» **Try it**
Give back exactly the lines of the data below, starting with the line that has "What does the overall figure show?" and going on through the line that has "In what direction".

» **Data records**
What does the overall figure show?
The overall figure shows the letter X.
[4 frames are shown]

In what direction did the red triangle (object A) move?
==
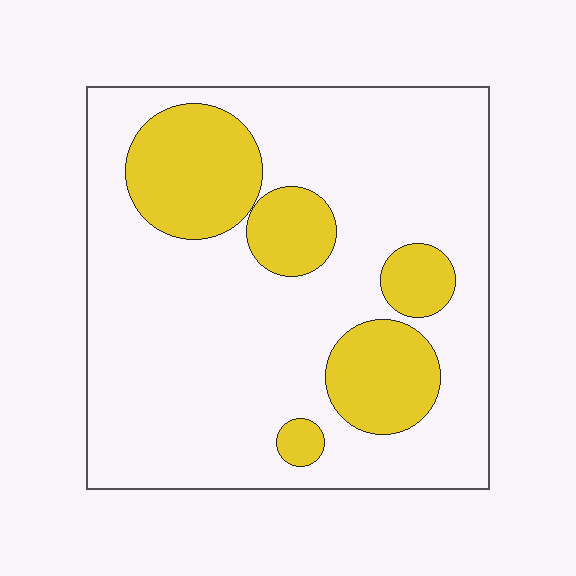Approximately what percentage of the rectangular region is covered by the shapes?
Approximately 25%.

» **Task response**
What does the overall figure show?
The overall figure shows the letter X.
[4 frames are shown]

In what direction did the red triangle (object A) move?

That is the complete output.